### Brief
Pictures do not belong in your copy. Repeat all the other data exactly.

>> START Task inputs

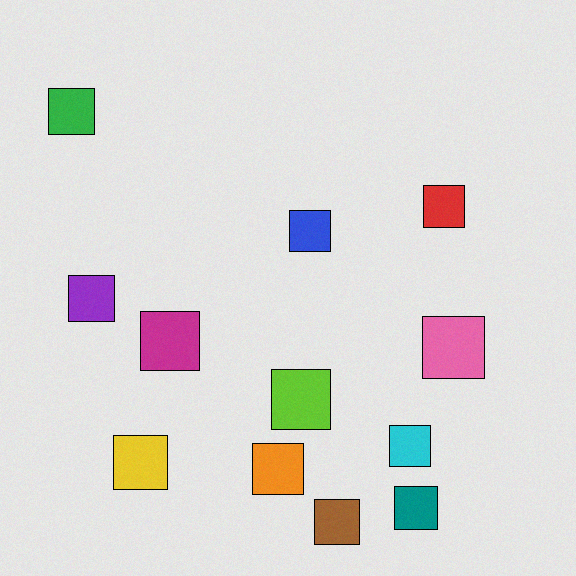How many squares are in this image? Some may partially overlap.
There are 12 squares.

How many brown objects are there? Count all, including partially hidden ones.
There is 1 brown object.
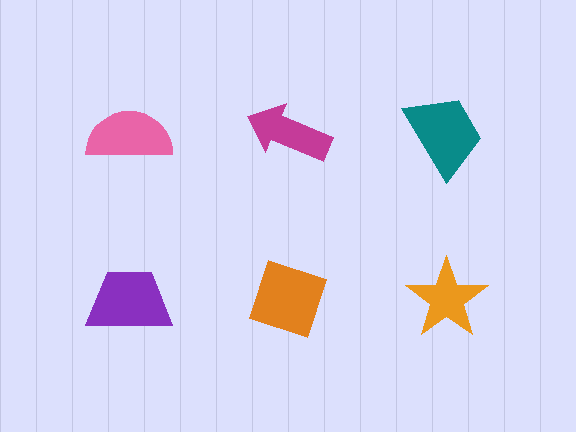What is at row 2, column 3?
An orange star.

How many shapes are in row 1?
3 shapes.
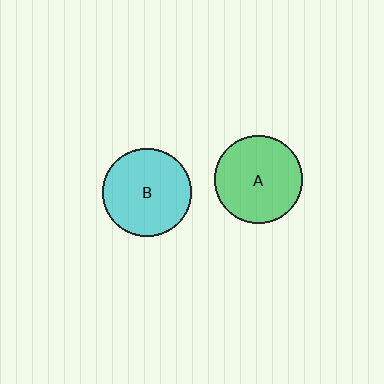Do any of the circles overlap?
No, none of the circles overlap.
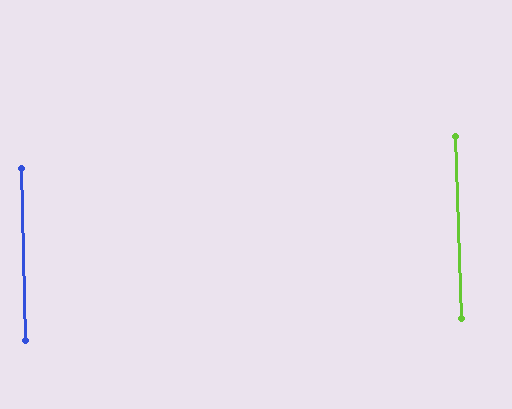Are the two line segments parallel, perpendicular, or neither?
Parallel — their directions differ by only 0.5°.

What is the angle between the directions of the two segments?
Approximately 0 degrees.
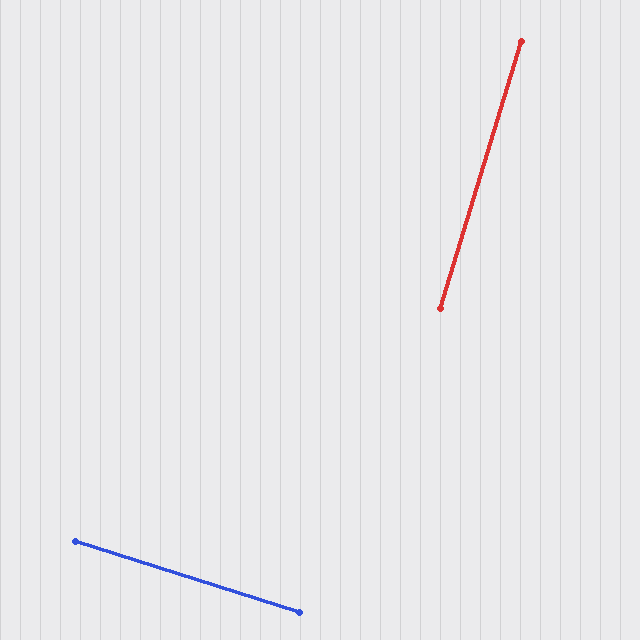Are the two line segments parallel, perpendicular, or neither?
Perpendicular — they meet at approximately 89°.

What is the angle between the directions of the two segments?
Approximately 89 degrees.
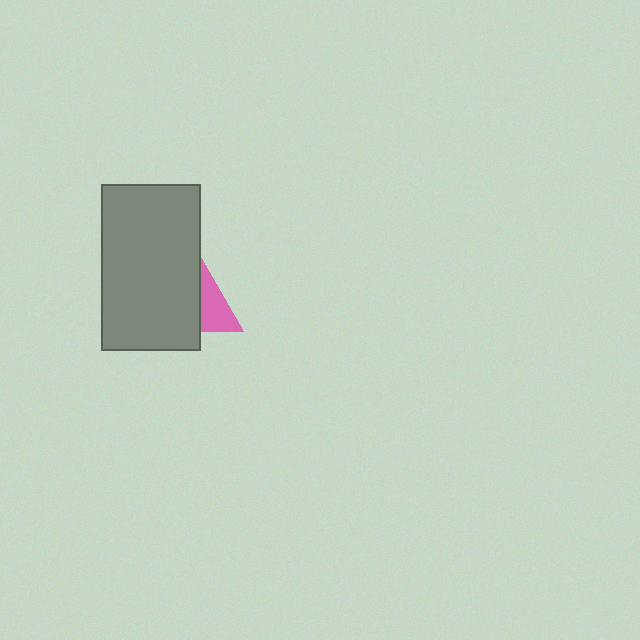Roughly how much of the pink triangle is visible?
A small part of it is visible (roughly 42%).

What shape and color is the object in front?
The object in front is a gray rectangle.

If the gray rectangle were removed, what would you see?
You would see the complete pink triangle.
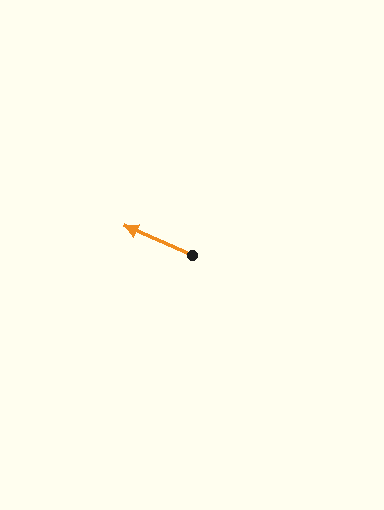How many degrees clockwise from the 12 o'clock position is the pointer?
Approximately 293 degrees.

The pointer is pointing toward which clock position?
Roughly 10 o'clock.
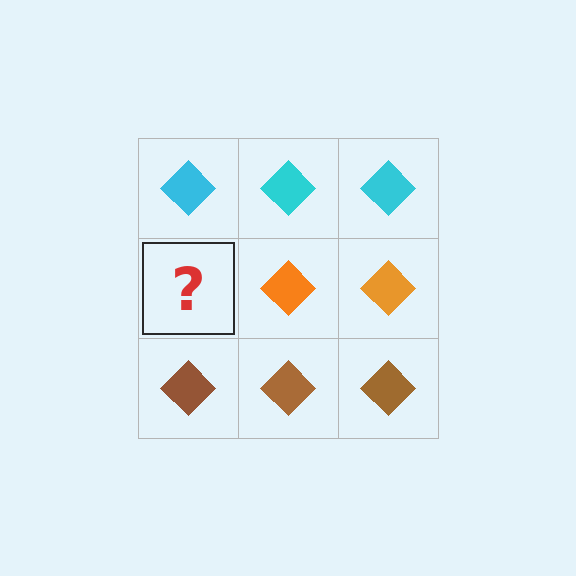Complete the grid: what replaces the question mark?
The question mark should be replaced with an orange diamond.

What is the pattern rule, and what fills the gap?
The rule is that each row has a consistent color. The gap should be filled with an orange diamond.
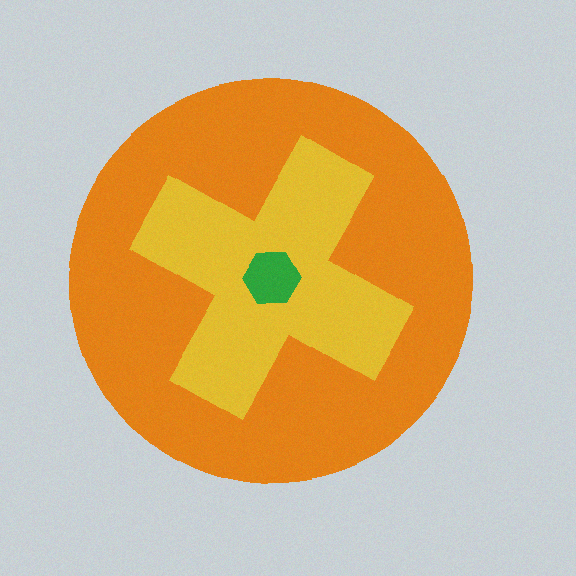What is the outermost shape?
The orange circle.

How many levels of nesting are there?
3.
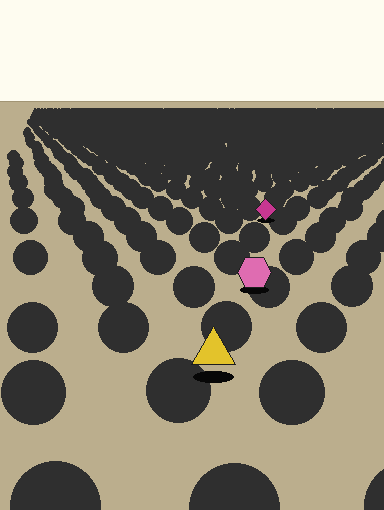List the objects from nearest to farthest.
From nearest to farthest: the yellow triangle, the pink hexagon, the magenta diamond.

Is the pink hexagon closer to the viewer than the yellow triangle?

>> END Task inputs

### Complete output
How many squares are in this image? Some may partially overlap.
There are 12 squares.

How many brown objects are there? Count all, including partially hidden ones.
There is 1 brown object.
What is at row 2, column 3?
An orange star.

How many shapes are in row 1?
3 shapes.
Do any of the circles overlap?
No, none of the circles overlap.
Are the two line segments parallel, perpendicular, or neither?
Parallel — their directions differ by only 0.5°.

What is the angle between the directions of the two segments?
Approximately 0 degrees.
Are the two line segments parallel, perpendicular, or neither?
Perpendicular — they meet at approximately 89°.

What is the angle between the directions of the two segments?
Approximately 89 degrees.
Roughly how much of the pink triangle is visible?
A small part of it is visible (roughly 42%).

What shape and color is the object in front?
The object in front is a gray rectangle.

If the gray rectangle were removed, what would you see?
You would see the complete pink triangle.
How many degrees clockwise from the 12 o'clock position is the pointer?
Approximately 293 degrees.

The pointer is pointing toward which clock position?
Roughly 10 o'clock.
Complete the grid: what replaces the question mark?
The question mark should be replaced with an orange diamond.

What is the pattern rule, and what fills the gap?
The rule is that each row has a consistent color. The gap should be filled with an orange diamond.
What is the outermost shape?
The orange circle.

How many levels of nesting are there?
3.
List the objects from nearest to farthest.
From nearest to farthest: the yellow triangle, the pink hexagon, the magenta diamond.

Is the pink hexagon closer to the viewer than the yellow triangle?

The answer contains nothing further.